Excerpt from a dataset
* Begin *

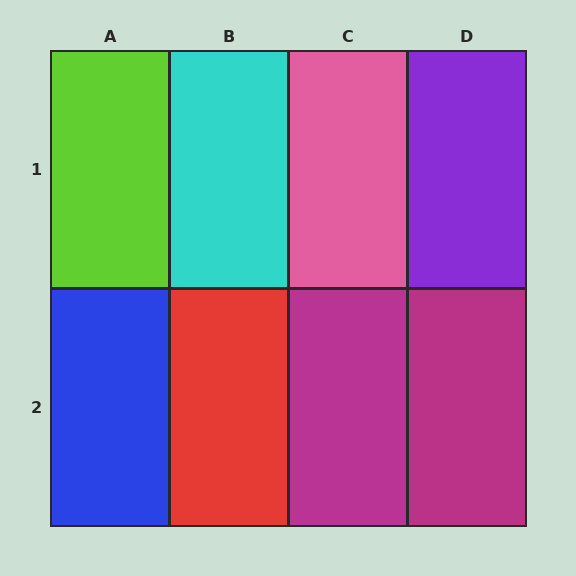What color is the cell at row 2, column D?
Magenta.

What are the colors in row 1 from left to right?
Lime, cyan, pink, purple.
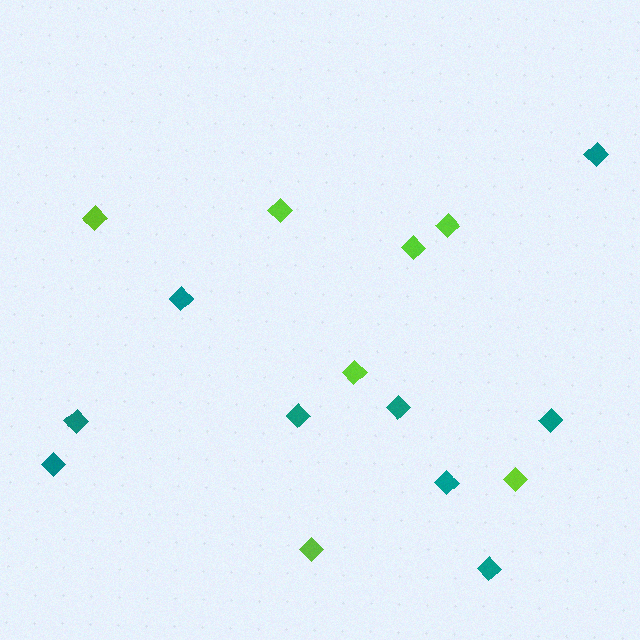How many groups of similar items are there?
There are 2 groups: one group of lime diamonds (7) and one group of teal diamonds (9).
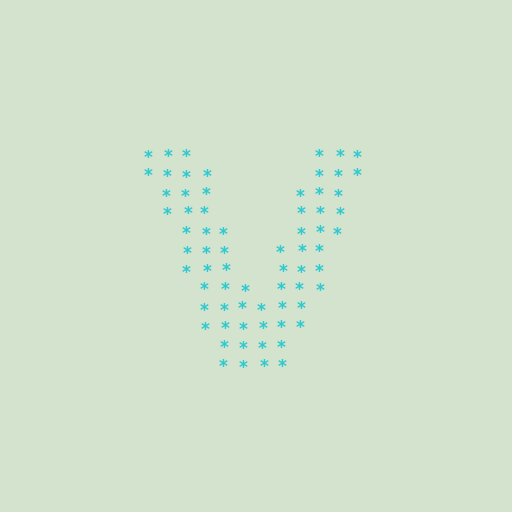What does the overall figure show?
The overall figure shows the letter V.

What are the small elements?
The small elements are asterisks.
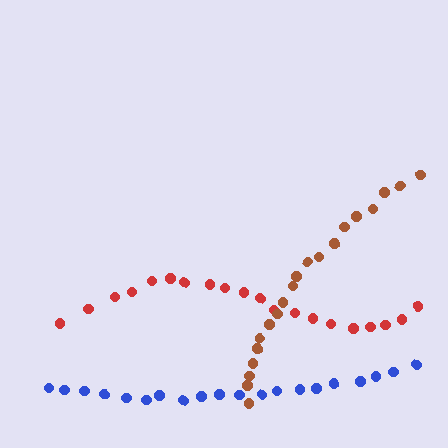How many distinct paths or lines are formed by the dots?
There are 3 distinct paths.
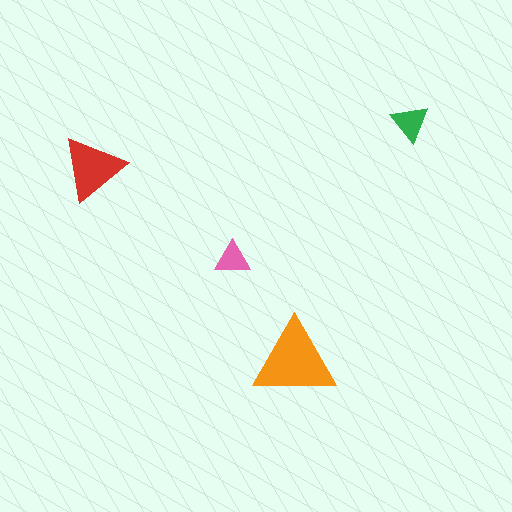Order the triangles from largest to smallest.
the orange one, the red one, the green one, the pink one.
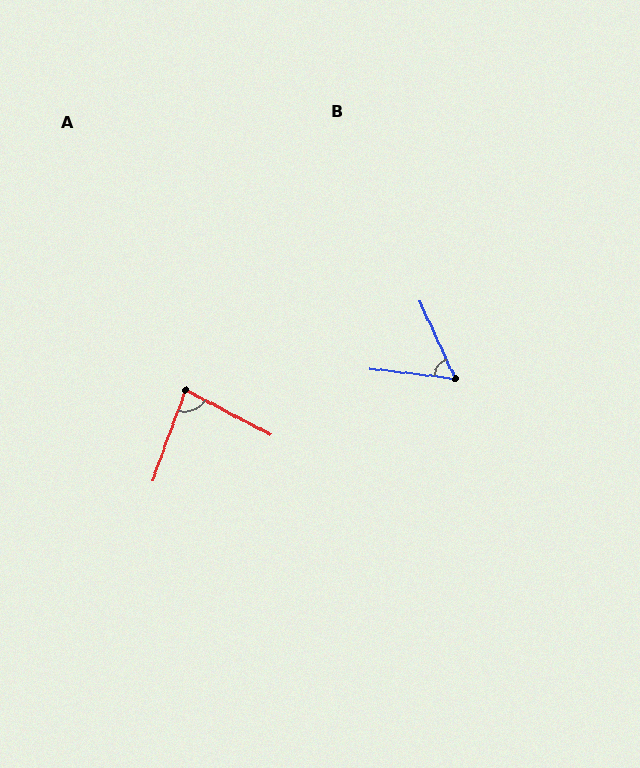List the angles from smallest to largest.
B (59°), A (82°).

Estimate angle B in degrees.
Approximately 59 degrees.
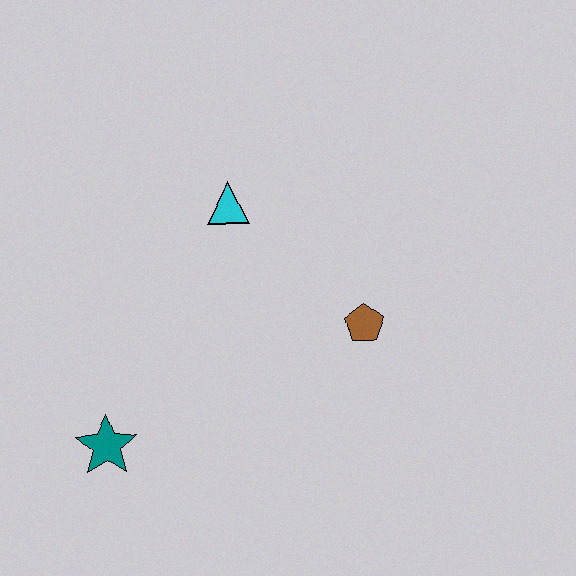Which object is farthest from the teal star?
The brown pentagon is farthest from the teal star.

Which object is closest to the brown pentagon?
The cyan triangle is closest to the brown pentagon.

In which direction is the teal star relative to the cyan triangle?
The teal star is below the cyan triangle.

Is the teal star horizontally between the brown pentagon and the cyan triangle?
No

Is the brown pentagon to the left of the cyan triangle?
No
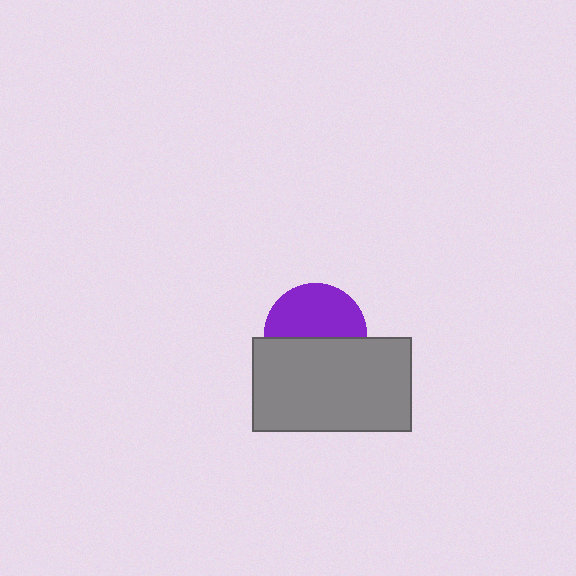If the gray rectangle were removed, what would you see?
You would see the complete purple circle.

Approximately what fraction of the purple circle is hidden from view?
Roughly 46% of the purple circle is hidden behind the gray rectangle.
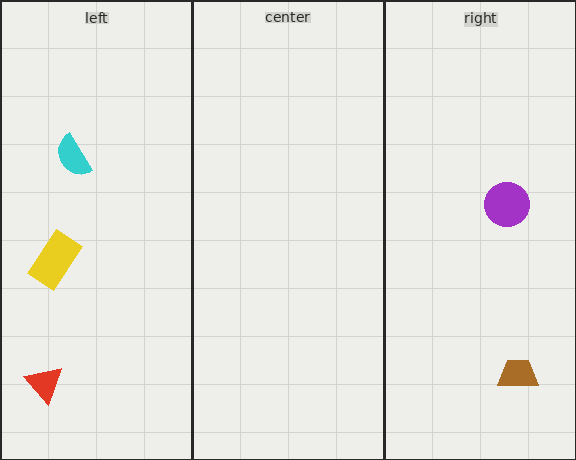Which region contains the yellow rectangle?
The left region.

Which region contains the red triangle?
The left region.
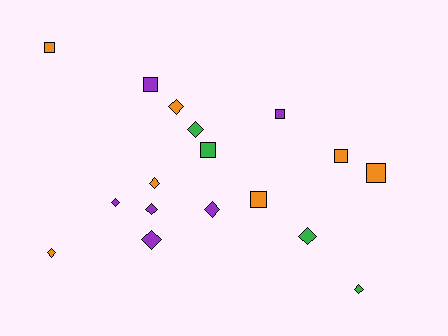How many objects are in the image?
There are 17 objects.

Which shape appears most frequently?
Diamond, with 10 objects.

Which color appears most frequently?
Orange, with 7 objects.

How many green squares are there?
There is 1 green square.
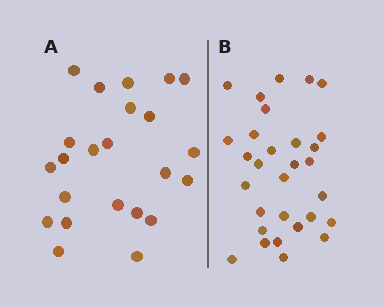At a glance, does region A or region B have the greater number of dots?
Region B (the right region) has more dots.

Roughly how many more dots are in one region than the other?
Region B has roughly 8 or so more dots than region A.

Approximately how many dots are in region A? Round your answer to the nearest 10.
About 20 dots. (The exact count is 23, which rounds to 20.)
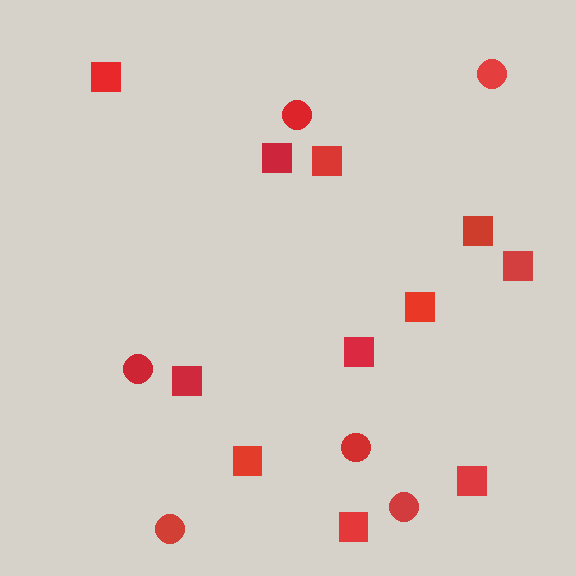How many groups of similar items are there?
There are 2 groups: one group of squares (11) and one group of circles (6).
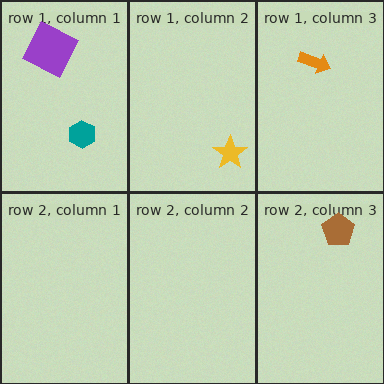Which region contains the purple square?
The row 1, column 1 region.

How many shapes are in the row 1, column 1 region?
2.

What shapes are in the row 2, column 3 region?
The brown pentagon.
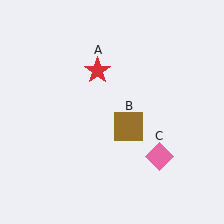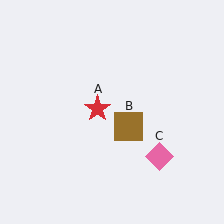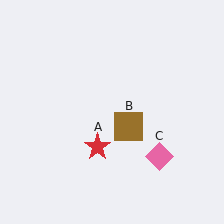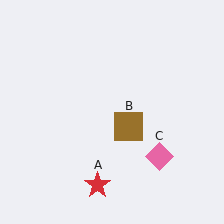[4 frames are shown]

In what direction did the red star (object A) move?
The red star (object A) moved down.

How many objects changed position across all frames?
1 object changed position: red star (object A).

* End *

Images must not appear in the copy; reproduce everything else in the records verbatim.

*Answer to this task*
What color is the cell at row 2, column D?
Magenta.

What are the colors in row 1 from left to right?
Lime, cyan, pink, purple.
How many groups of similar items are there?
There are 2 groups: one group of lime diamonds (7) and one group of teal diamonds (9).
What does the overall figure show?
The overall figure shows the letter V.

What are the small elements?
The small elements are asterisks.
How many distinct paths or lines are formed by the dots?
There are 3 distinct paths.
Order the triangles from largest to smallest.
the orange one, the red one, the green one, the pink one.
List the angles from smallest to largest.
B (59°), A (82°).

Estimate angle B in degrees.
Approximately 59 degrees.
Which object is farthest from the teal star?
The brown pentagon is farthest from the teal star.

Which object is closest to the brown pentagon?
The cyan triangle is closest to the brown pentagon.

In which direction is the teal star relative to the cyan triangle?
The teal star is below the cyan triangle.

Is the teal star horizontally between the brown pentagon and the cyan triangle?
No

Is the brown pentagon to the left of the cyan triangle?
No
If the gray rectangle were removed, what would you see?
You would see the complete purple circle.

Approximately what fraction of the purple circle is hidden from view?
Roughly 46% of the purple circle is hidden behind the gray rectangle.
Which region contains the yellow rectangle?
The left region.

Which region contains the red triangle?
The left region.
How many objects are in the image?
There are 17 objects.

Which shape appears most frequently?
Diamond, with 10 objects.

Which color appears most frequently?
Orange, with 7 objects.

How many green squares are there?
There is 1 green square.
At a glance, does region A or region B have the greater number of dots?
Region B (the right region) has more dots.

Roughly how many more dots are in one region than the other?
Region B has roughly 8 or so more dots than region A.

Approximately how many dots are in region A? Round your answer to the nearest 10.
About 20 dots. (The exact count is 23, which rounds to 20.)
How many groups of similar items are there?
There are 2 groups: one group of squares (11) and one group of circles (6).
Which region contains the purple square?
The row 1, column 1 region.

How many shapes are in the row 1, column 1 region?
2.

What shapes are in the row 2, column 3 region?
The brown pentagon.
[4 frames are shown]

In what direction did the red star (object A) move?
The red star (object A) moved down.

How many objects changed position across all frames?
1 object changed position: red star (object A).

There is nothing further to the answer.